INSTRUCTION →
Omit every picture and output the rest of the records exactly as they are.

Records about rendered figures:
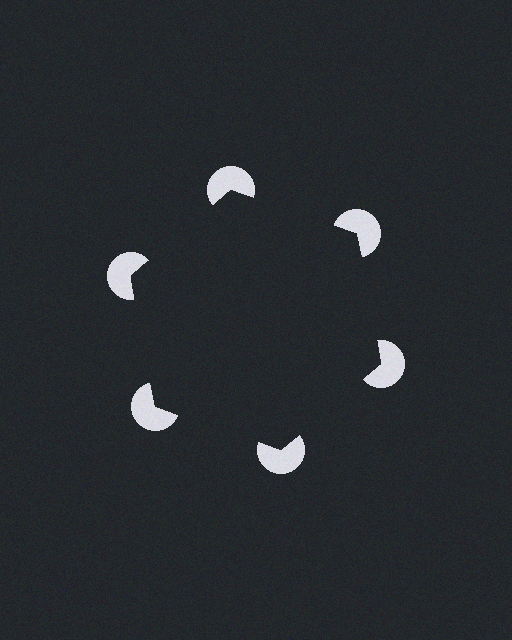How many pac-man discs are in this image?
There are 6 — one at each vertex of the illusory hexagon.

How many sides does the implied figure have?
6 sides.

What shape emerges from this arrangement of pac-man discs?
An illusory hexagon — its edges are inferred from the aligned wedge cuts in the pac-man discs, not physically drawn.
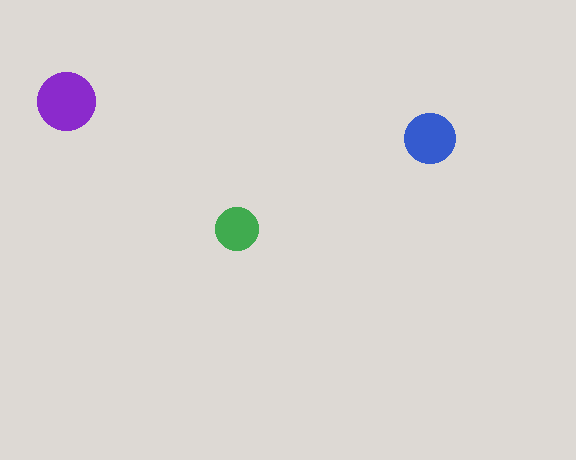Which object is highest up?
The purple circle is topmost.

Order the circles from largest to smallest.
the purple one, the blue one, the green one.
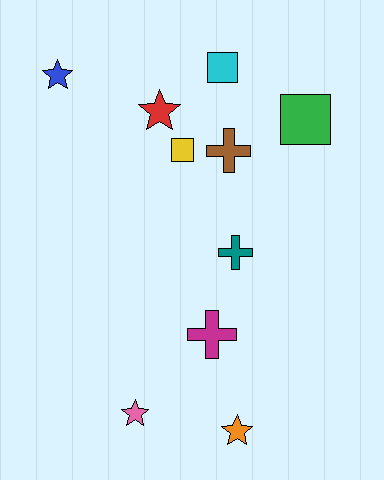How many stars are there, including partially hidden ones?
There are 4 stars.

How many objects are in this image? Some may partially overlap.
There are 10 objects.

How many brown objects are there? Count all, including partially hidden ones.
There is 1 brown object.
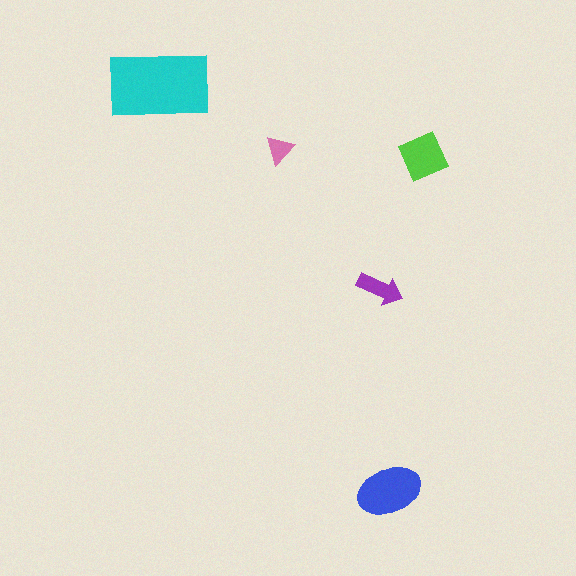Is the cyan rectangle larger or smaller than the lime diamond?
Larger.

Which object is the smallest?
The pink triangle.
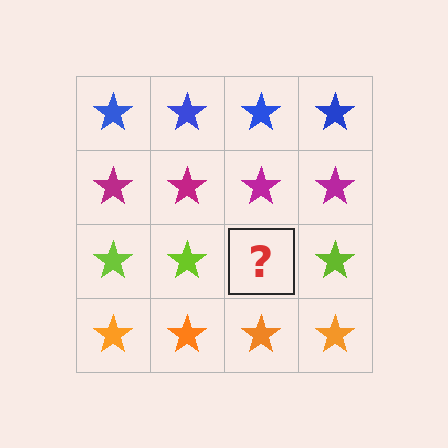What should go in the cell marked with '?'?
The missing cell should contain a lime star.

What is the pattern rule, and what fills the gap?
The rule is that each row has a consistent color. The gap should be filled with a lime star.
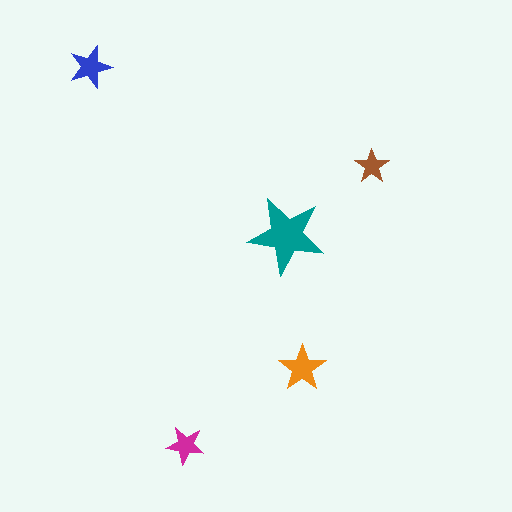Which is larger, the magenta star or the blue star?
The blue one.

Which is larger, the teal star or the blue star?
The teal one.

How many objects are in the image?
There are 5 objects in the image.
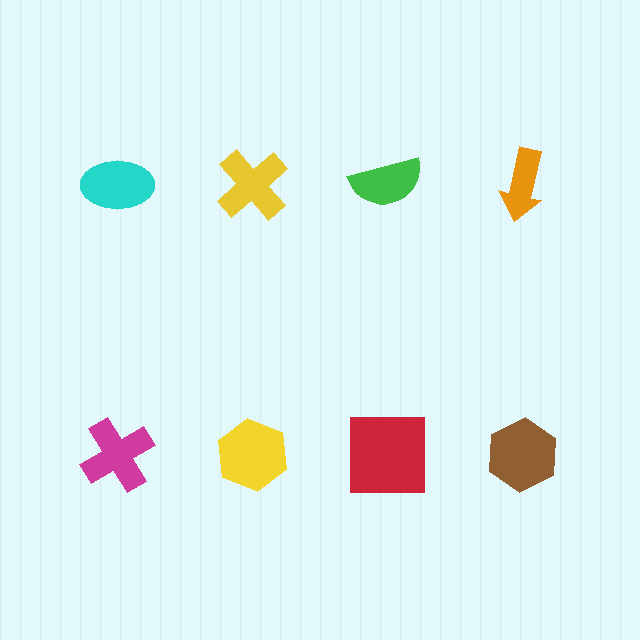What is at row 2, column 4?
A brown hexagon.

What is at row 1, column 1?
A cyan ellipse.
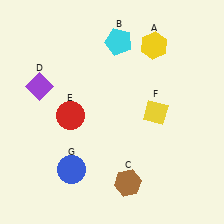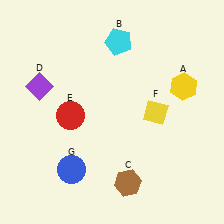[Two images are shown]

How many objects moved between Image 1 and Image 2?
1 object moved between the two images.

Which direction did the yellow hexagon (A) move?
The yellow hexagon (A) moved down and to the right.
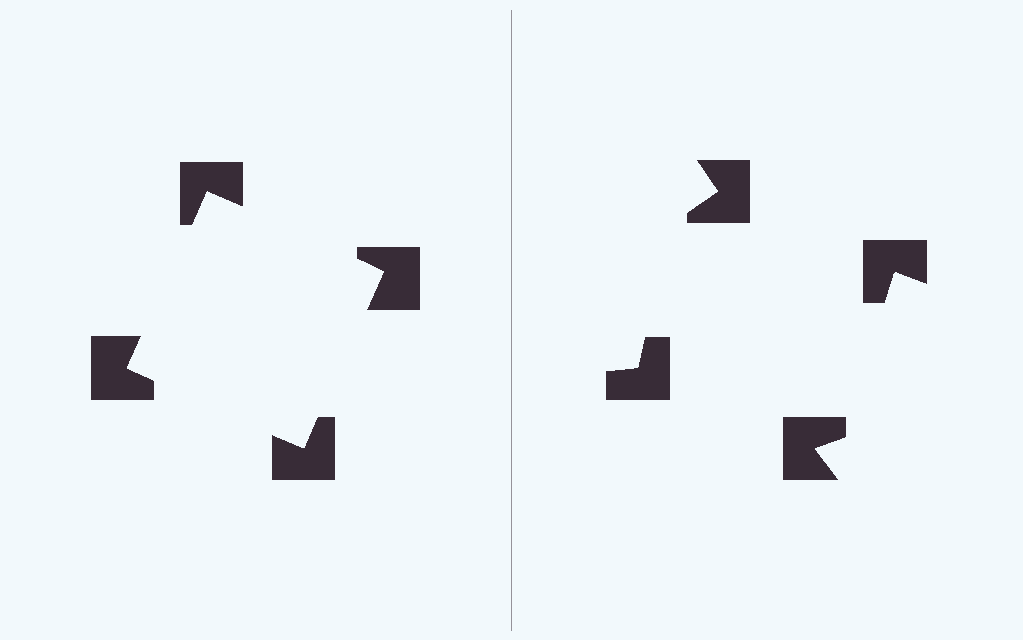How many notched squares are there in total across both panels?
8 — 4 on each side.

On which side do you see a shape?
An illusory square appears on the left side. On the right side the wedge cuts are rotated, so no coherent shape forms.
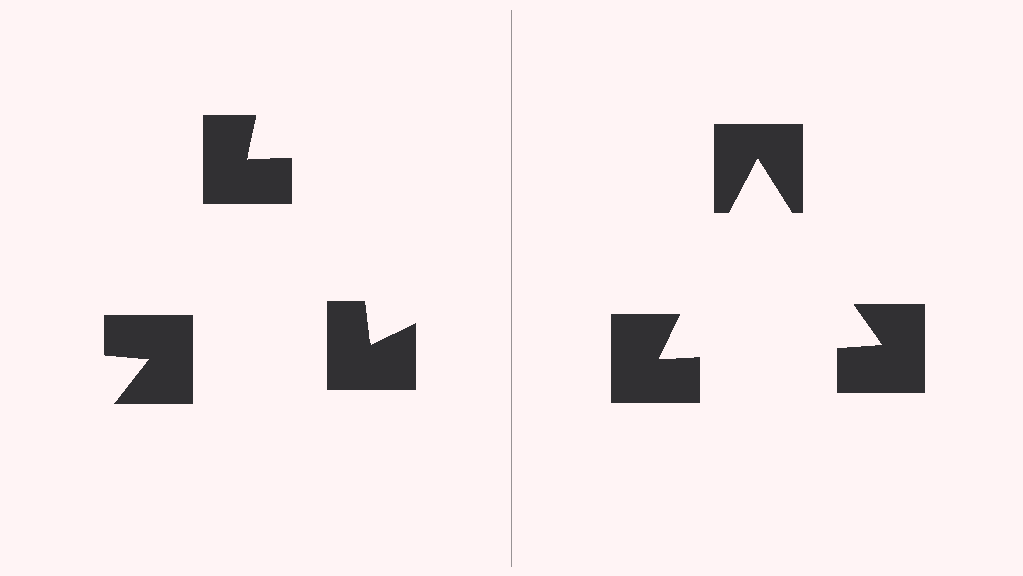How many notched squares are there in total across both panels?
6 — 3 on each side.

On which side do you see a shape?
An illusory triangle appears on the right side. On the left side the wedge cuts are rotated, so no coherent shape forms.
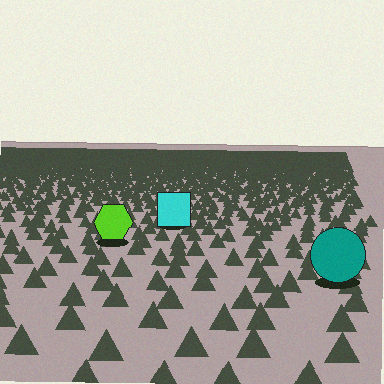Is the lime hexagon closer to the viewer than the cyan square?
Yes. The lime hexagon is closer — you can tell from the texture gradient: the ground texture is coarser near it.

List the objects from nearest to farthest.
From nearest to farthest: the teal circle, the lime hexagon, the cyan square.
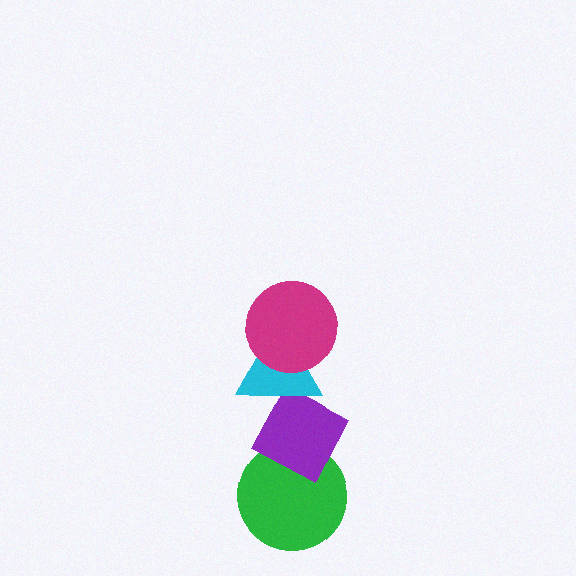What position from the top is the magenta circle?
The magenta circle is 1st from the top.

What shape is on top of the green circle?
The purple diamond is on top of the green circle.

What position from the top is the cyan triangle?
The cyan triangle is 2nd from the top.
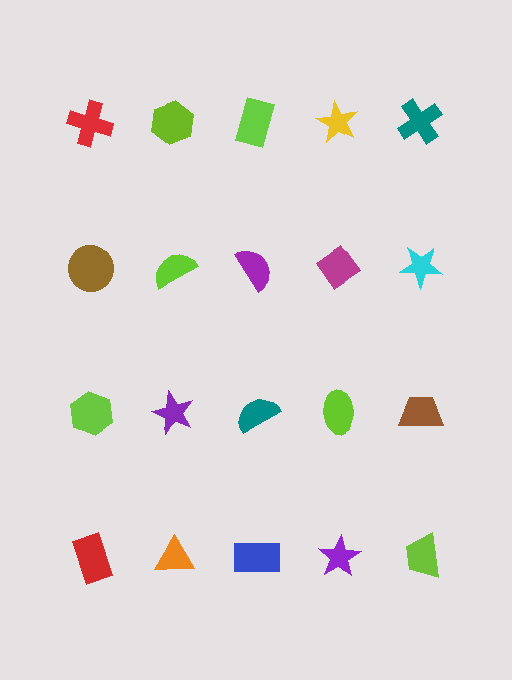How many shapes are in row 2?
5 shapes.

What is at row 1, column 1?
A red cross.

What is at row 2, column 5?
A cyan star.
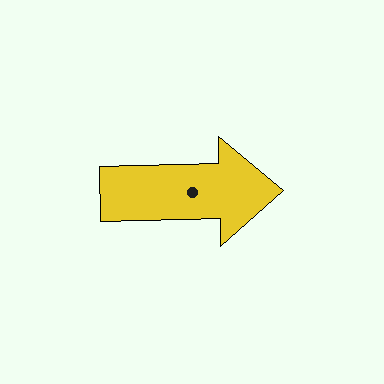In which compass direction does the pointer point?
East.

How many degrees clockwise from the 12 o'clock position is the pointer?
Approximately 89 degrees.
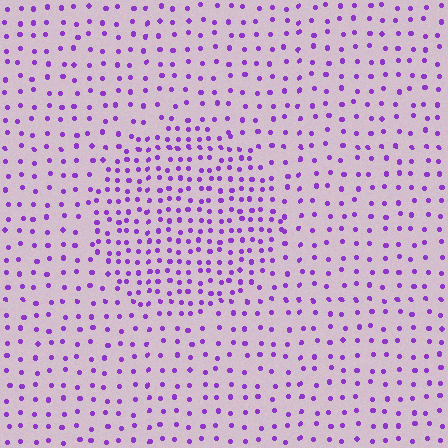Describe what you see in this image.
The image contains small purple elements arranged at two different densities. A circle-shaped region is visible where the elements are more densely packed than the surrounding area.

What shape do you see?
I see a circle.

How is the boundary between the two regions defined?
The boundary is defined by a change in element density (approximately 1.9x ratio). All elements are the same color, size, and shape.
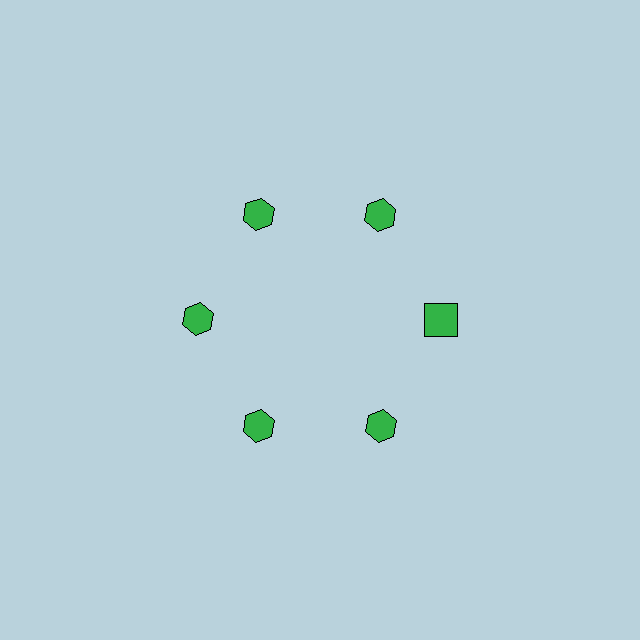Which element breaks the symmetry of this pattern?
The green square at roughly the 3 o'clock position breaks the symmetry. All other shapes are green hexagons.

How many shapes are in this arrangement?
There are 6 shapes arranged in a ring pattern.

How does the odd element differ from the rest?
It has a different shape: square instead of hexagon.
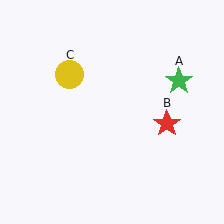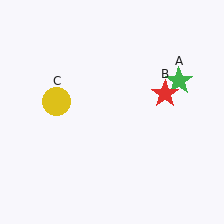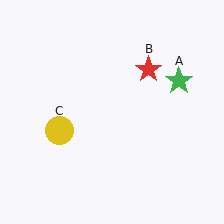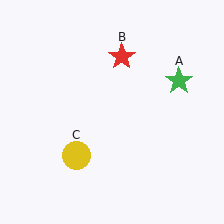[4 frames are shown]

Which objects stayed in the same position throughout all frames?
Green star (object A) remained stationary.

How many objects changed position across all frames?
2 objects changed position: red star (object B), yellow circle (object C).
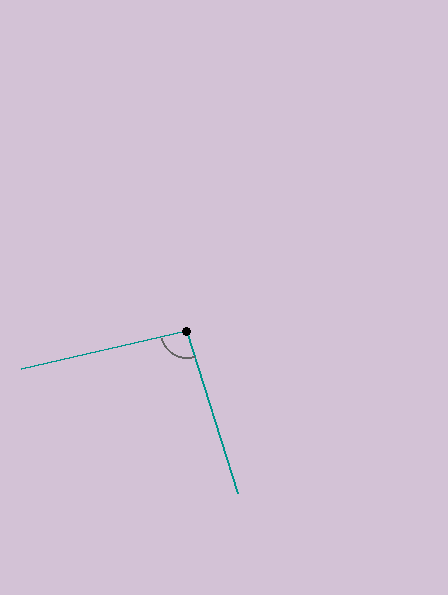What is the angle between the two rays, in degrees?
Approximately 94 degrees.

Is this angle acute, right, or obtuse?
It is obtuse, close to a right angle.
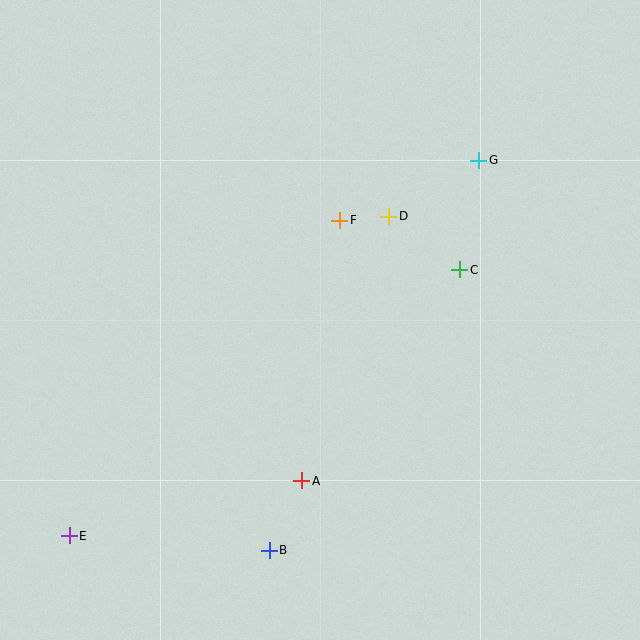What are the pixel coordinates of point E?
Point E is at (69, 536).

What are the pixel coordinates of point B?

ANSWER TO THIS EXERCISE →
How many pac-man discs are in this image?
There are 6 — one at each vertex of the illusory hexagon.

How many sides does the implied figure have?
6 sides.

What shape emerges from this arrangement of pac-man discs?
An illusory hexagon — its edges are inferred from the aligned wedge cuts in the pac-man discs, not physically drawn.
Which object is highest up?
The purple circle is topmost.

Order the circles from largest to smallest.
the purple one, the blue one, the green one.
How many stars are there, including partially hidden ones?
There are 4 stars.

How many objects are in this image? Some may partially overlap.
There are 10 objects.

How many brown objects are there? Count all, including partially hidden ones.
There is 1 brown object.
Is the cyan rectangle larger or smaller than the lime diamond?
Larger.

Which object is the smallest?
The pink triangle.
What should go in the cell marked with '?'?
The missing cell should contain a lime star.

What is the pattern rule, and what fills the gap?
The rule is that each row has a consistent color. The gap should be filled with a lime star.
Which is larger, the magenta star or the blue star?
The blue one.

Which is larger, the teal star or the blue star?
The teal one.

How many objects are in the image?
There are 5 objects in the image.
What is at row 2, column 4?
A brown hexagon.

What is at row 1, column 1?
A cyan ellipse.
[Two images are shown]

How many objects moved between Image 1 and Image 2?
1 object moved between the two images.

Which direction did the yellow hexagon (A) move?
The yellow hexagon (A) moved down and to the right.
How many notched squares are there in total across both panels?
8 — 4 on each side.

On which side do you see a shape?
An illusory square appears on the left side. On the right side the wedge cuts are rotated, so no coherent shape forms.
How many notched squares are there in total across both panels?
6 — 3 on each side.

On which side do you see a shape?
An illusory triangle appears on the right side. On the left side the wedge cuts are rotated, so no coherent shape forms.
Is the lime hexagon closer to the viewer than the cyan square?
Yes. The lime hexagon is closer — you can tell from the texture gradient: the ground texture is coarser near it.

List the objects from nearest to farthest.
From nearest to farthest: the teal circle, the lime hexagon, the cyan square.
What position from the top is the magenta circle?
The magenta circle is 1st from the top.

What shape is on top of the green circle?
The purple diamond is on top of the green circle.

What position from the top is the cyan triangle?
The cyan triangle is 2nd from the top.
How many shapes are in row 2?
5 shapes.

What is at row 1, column 1?
A red cross.

What is at row 2, column 5?
A cyan star.
In which compass direction does the pointer point?
East.

How many degrees clockwise from the 12 o'clock position is the pointer?
Approximately 89 degrees.
Describe what you see in this image.
The image contains small purple elements arranged at two different densities. A circle-shaped region is visible where the elements are more densely packed than the surrounding area.

What shape do you see?
I see a circle.

How is the boundary between the two regions defined?
The boundary is defined by a change in element density (approximately 1.9x ratio). All elements are the same color, size, and shape.
Which element breaks the symmetry of this pattern?
The green square at roughly the 3 o'clock position breaks the symmetry. All other shapes are green hexagons.

How many shapes are in this arrangement?
There are 6 shapes arranged in a ring pattern.

How does the odd element differ from the rest?
It has a different shape: square instead of hexagon.
[4 frames are shown]

Which objects stayed in the same position throughout all frames?
Green star (object A) remained stationary.

How many objects changed position across all frames?
2 objects changed position: red star (object B), yellow circle (object C).
What is the angle between the two rays, in degrees?
Approximately 94 degrees.

Is this angle acute, right, or obtuse?
It is obtuse, close to a right angle.
What are the pixel coordinates of point E?
Point E is at (69, 536).

What are the pixel coordinates of point B?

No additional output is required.